## Data listing:
====
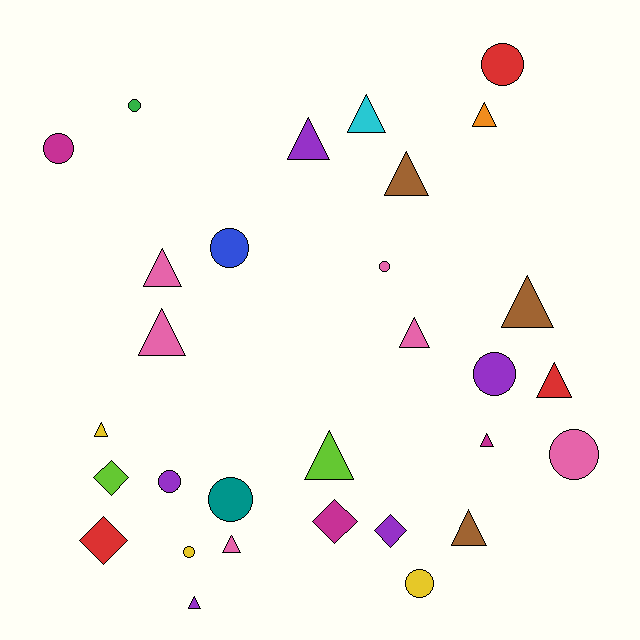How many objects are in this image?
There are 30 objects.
====
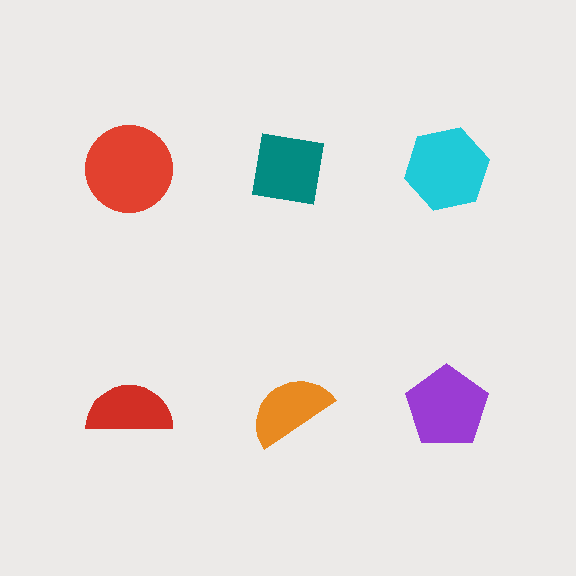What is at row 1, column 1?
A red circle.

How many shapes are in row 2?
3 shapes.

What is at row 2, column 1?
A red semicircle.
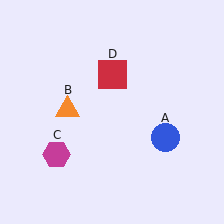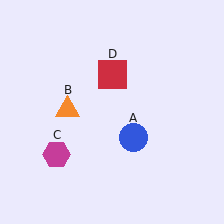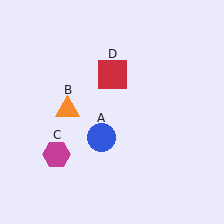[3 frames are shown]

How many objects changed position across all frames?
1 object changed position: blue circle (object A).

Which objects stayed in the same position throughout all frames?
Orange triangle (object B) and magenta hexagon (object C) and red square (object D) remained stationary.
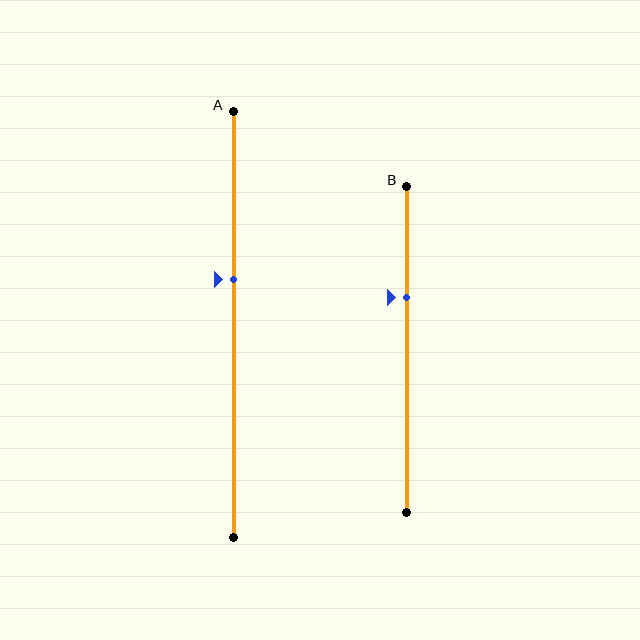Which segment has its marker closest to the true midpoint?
====
## Written exercise:
Give again, exactly as written, only the lines that start at the one with "How many shapes are in row 2?" and end at the one with "Which segment has", both included. Skip any pictures.

## Answer below:
How many shapes are in row 2?
3 shapes.

What is at row 2, column 1?
A red semicircle.
[3 frames are shown]

How many objects changed position across all frames?
1 object changed position: blue circle (object A).

Which objects stayed in the same position throughout all frames?
Orange triangle (object B) and magenta hexagon (object C) and red square (object D) remained stationary.
Which segment has its marker closest to the true midpoint?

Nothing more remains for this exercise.